+++ LISTING +++

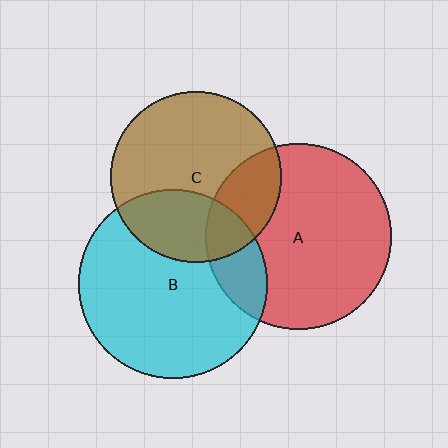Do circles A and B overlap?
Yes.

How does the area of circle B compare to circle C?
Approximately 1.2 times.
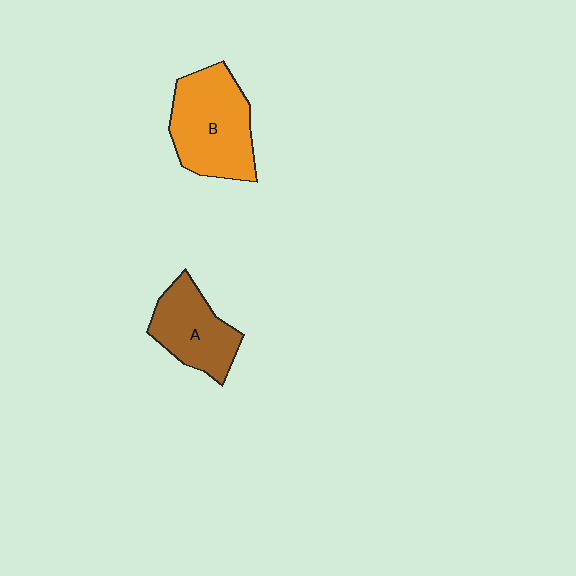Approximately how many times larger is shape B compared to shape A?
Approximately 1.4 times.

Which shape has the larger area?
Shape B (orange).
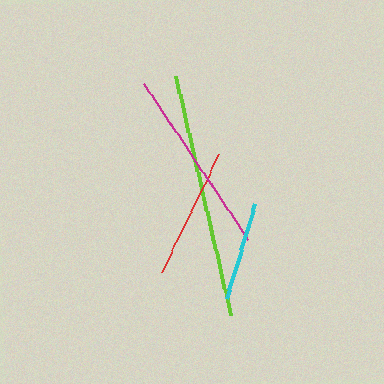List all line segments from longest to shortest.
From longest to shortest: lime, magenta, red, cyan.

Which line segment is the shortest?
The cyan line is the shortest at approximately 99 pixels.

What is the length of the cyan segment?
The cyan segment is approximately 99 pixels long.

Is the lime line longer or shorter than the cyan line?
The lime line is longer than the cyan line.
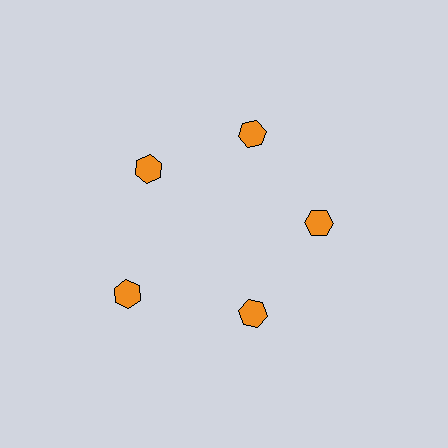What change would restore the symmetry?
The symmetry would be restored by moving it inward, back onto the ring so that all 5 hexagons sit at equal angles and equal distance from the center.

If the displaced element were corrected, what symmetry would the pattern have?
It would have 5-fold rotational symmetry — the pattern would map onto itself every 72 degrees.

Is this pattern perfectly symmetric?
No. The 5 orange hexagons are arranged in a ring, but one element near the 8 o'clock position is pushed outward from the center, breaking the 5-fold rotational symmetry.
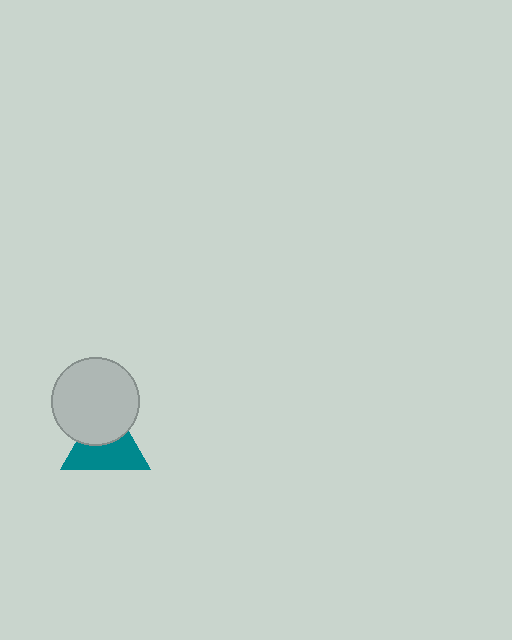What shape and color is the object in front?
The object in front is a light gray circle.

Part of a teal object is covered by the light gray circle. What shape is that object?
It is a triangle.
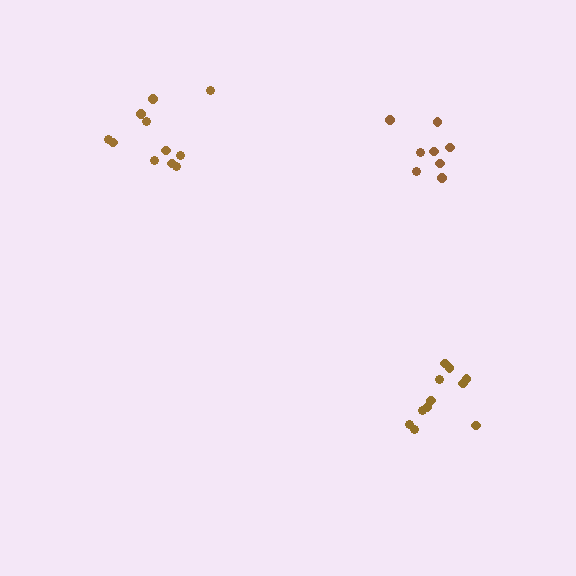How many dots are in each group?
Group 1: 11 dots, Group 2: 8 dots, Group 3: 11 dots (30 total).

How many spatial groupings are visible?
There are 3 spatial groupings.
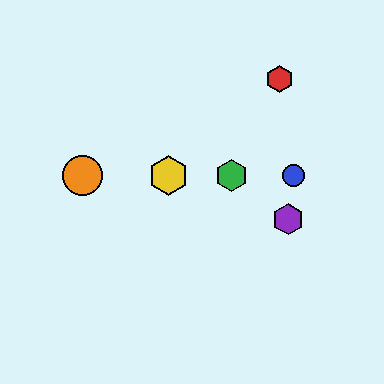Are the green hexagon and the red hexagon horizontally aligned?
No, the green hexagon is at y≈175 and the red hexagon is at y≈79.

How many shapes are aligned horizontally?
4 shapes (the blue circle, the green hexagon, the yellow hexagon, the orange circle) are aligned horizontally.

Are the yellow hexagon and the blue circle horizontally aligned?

+++

§ **DESCRIPTION OF THE TASK**
Restate each entry word for word, please, but drop any images it holds.

§ **ANSWER TO THE PROBLEM**
Do circles A and B overlap?
Yes.

How does the area of circle B compare to circle C?
Approximately 1.2 times.
Approximately how many times larger is shape B compared to shape A?
Approximately 1.4 times.

Which shape has the larger area?
Shape B (orange).
List all line segments from longest to shortest.
From longest to shortest: lime, magenta, red, cyan.

Which line segment is the shortest?
The cyan line is the shortest at approximately 99 pixels.

What is the length of the cyan segment?
The cyan segment is approximately 99 pixels long.

Is the lime line longer or shorter than the cyan line?
The lime line is longer than the cyan line.
What change would restore the symmetry?
The symmetry would be restored by moving it inward, back onto the ring so that all 5 hexagons sit at equal angles and equal distance from the center.

If the displaced element were corrected, what symmetry would the pattern have?
It would have 5-fold rotational symmetry — the pattern would map onto itself every 72 degrees.

Is this pattern perfectly symmetric?
No. The 5 orange hexagons are arranged in a ring, but one element near the 8 o'clock position is pushed outward from the center, breaking the 5-fold rotational symmetry.
What shape and color is the object in front?
The object in front is a light gray circle.

Part of a teal object is covered by the light gray circle. What shape is that object?
It is a triangle.
How many dots are in each group?
Group 1: 11 dots, Group 2: 8 dots, Group 3: 11 dots (30 total).

How many spatial groupings are visible?
There are 3 spatial groupings.
Are the green hexagon and the red hexagon horizontally aligned?
No, the green hexagon is at y≈175 and the red hexagon is at y≈79.

How many shapes are aligned horizontally?
4 shapes (the blue circle, the green hexagon, the yellow hexagon, the orange circle) are aligned horizontally.

Are the yellow hexagon and the blue circle horizontally aligned?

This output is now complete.